--- Data excerpts ---

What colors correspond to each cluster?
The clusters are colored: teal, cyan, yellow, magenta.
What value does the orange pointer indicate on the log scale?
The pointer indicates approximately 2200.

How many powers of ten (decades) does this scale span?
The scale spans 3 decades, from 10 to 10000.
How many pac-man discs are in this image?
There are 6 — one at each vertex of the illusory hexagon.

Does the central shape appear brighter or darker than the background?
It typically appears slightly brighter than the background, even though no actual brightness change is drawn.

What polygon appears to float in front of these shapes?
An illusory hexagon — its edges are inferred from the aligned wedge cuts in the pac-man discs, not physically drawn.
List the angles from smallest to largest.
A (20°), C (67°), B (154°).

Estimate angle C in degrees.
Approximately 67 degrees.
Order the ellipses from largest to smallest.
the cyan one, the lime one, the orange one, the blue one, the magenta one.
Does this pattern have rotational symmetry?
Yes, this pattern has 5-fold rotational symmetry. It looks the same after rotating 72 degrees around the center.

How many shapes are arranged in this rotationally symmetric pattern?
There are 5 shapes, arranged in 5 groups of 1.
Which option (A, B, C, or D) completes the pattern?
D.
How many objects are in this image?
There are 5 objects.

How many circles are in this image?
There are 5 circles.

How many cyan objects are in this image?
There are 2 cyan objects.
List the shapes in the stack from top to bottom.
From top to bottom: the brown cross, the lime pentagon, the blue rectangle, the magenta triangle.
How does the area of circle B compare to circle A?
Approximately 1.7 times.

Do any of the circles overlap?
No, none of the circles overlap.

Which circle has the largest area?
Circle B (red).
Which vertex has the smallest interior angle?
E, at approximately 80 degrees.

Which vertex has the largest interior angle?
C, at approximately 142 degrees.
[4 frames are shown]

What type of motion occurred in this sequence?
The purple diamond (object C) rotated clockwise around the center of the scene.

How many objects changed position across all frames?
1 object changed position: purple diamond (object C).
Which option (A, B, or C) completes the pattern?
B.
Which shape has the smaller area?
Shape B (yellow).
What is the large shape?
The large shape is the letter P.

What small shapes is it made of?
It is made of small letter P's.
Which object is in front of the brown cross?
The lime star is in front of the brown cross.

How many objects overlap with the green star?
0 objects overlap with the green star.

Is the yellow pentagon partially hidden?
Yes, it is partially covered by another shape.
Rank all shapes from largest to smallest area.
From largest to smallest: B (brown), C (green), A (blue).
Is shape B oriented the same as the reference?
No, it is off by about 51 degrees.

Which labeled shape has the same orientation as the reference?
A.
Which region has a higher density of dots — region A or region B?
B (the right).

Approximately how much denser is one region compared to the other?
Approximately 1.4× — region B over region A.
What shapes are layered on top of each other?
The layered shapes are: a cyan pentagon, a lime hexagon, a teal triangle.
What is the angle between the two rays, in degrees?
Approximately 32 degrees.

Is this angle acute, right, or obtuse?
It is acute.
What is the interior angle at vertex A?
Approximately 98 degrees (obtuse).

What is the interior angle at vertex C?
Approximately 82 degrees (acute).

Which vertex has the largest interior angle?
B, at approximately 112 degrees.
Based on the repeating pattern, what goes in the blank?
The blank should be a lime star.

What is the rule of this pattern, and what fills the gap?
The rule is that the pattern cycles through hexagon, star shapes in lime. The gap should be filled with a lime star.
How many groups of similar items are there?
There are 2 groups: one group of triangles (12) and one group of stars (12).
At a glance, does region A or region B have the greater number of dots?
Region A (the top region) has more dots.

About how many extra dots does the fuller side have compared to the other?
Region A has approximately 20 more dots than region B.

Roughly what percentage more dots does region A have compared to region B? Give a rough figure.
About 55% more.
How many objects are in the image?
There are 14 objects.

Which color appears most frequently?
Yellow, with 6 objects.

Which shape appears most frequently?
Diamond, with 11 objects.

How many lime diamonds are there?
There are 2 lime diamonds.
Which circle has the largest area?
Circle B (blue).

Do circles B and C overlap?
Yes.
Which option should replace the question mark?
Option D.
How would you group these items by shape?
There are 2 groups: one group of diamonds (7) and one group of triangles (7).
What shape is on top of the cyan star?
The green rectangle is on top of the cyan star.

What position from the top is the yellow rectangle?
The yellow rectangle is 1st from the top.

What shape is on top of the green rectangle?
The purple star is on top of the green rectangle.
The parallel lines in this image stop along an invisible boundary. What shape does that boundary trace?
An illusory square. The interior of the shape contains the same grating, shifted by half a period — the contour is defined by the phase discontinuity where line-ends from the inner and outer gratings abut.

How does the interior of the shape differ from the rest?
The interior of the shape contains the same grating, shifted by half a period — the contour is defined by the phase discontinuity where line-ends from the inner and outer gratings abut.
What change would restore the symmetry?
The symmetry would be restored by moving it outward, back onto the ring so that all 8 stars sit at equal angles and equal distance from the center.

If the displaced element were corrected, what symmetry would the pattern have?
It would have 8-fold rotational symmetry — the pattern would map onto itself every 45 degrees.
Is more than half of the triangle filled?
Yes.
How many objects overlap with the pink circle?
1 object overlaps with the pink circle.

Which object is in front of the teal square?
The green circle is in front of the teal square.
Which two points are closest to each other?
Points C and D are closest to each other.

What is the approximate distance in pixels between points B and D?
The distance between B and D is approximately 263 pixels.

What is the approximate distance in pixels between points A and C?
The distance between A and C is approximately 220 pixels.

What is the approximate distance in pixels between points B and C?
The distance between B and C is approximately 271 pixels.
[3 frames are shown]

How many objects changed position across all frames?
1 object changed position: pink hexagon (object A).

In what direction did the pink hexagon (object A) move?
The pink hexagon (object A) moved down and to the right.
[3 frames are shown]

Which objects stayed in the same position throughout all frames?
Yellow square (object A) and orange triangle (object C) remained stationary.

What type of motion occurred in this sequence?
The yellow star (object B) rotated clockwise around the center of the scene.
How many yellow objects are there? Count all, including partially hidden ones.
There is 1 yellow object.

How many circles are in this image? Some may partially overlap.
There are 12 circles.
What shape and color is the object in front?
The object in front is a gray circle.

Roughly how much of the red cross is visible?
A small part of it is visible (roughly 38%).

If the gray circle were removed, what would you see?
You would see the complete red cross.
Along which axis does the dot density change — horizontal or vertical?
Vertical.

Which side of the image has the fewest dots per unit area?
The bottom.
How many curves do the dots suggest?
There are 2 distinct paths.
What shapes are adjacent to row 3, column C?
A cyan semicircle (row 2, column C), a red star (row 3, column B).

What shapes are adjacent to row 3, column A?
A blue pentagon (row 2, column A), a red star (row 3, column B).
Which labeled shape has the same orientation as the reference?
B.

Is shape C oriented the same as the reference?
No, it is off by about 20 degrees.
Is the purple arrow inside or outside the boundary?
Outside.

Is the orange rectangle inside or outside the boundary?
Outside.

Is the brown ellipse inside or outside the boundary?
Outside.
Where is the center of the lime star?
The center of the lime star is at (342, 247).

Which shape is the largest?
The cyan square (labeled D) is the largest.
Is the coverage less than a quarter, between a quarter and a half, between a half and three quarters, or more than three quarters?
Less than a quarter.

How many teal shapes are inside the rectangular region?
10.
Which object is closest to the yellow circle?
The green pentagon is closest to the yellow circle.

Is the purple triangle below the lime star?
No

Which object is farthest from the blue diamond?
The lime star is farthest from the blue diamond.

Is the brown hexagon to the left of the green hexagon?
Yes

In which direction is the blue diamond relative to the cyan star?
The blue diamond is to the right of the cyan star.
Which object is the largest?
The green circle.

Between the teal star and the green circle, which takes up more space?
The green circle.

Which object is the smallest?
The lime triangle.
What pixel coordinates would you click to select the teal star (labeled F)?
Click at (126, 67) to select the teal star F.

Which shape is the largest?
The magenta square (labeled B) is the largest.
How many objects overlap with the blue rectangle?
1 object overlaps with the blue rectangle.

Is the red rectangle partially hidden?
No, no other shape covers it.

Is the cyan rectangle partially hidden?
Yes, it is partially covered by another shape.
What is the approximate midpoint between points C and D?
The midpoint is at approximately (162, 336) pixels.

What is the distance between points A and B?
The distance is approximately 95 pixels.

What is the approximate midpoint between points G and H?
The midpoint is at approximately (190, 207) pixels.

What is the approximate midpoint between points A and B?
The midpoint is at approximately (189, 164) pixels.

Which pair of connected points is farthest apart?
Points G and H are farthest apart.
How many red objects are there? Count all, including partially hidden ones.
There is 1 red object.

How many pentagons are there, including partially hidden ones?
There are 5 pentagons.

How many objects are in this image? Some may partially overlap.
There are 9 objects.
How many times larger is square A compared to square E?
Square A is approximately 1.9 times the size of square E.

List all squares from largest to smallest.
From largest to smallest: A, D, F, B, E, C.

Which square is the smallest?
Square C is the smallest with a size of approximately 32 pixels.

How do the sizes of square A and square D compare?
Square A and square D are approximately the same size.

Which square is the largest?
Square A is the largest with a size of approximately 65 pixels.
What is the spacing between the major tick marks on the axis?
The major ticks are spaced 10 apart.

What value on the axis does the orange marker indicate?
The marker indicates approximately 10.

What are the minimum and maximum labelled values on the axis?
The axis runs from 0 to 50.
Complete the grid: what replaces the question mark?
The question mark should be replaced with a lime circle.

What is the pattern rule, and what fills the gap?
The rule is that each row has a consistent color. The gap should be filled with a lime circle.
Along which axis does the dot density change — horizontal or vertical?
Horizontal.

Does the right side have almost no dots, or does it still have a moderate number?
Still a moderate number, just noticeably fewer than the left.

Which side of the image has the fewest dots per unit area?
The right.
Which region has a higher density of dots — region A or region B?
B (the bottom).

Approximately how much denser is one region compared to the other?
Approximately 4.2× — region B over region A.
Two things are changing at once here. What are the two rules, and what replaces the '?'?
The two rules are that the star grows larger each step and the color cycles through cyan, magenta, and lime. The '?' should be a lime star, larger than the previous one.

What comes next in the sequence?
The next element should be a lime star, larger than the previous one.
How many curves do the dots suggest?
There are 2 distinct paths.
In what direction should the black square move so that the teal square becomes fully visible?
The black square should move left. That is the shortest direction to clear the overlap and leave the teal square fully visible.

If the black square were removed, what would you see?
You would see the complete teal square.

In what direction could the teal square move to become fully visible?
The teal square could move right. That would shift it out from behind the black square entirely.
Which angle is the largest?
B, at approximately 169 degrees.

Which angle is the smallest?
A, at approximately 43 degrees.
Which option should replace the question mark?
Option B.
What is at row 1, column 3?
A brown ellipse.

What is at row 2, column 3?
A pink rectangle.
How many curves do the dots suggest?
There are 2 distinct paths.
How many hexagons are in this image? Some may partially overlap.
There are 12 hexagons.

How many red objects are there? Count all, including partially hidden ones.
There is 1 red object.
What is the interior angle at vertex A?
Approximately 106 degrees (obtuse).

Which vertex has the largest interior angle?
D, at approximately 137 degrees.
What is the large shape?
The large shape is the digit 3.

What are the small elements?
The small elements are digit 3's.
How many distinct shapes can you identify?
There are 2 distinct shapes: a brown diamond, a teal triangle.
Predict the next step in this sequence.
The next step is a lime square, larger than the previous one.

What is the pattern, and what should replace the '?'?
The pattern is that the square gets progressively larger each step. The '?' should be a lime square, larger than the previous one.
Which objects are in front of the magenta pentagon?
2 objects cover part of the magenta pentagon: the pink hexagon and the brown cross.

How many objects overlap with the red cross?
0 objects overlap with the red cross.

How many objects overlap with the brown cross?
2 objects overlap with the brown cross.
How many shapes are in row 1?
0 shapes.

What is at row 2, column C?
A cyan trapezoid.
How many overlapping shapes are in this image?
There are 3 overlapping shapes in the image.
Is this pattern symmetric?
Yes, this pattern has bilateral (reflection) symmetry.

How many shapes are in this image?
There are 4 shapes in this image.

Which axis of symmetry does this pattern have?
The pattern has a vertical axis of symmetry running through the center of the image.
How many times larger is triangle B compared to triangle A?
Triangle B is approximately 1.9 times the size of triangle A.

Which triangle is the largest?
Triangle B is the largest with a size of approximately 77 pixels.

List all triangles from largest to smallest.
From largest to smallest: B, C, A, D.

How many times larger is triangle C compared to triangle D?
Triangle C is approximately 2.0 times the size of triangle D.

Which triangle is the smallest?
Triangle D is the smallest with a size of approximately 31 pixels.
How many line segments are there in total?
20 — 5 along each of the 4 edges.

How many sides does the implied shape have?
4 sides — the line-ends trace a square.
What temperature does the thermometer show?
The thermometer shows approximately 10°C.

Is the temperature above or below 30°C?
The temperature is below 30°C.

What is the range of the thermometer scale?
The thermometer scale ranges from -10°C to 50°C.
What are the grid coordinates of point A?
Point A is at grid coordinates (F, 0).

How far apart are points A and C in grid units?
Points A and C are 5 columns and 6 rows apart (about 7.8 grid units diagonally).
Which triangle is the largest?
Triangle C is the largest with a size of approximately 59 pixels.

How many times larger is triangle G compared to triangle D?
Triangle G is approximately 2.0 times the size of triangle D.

---

Set task: Nothing but the lines from the one with "What are the grid coordinates of point A?" through the end of the data above should be repeated, each exactly as it stands.

Output of the task:
What are the grid coordinates of point A?
Point A is at grid coordinates (F, 0).

How far apart are points A and C in grid units?
Points A and C are 5 columns and 6 rows apart (about 7.8 grid units diagonally).
Which triangle is the largest?
Triangle C is the largest with a size of approximately 59 pixels.

How many times larger is triangle G compared to triangle D?
Triangle G is approximately 2.0 times the size of triangle D.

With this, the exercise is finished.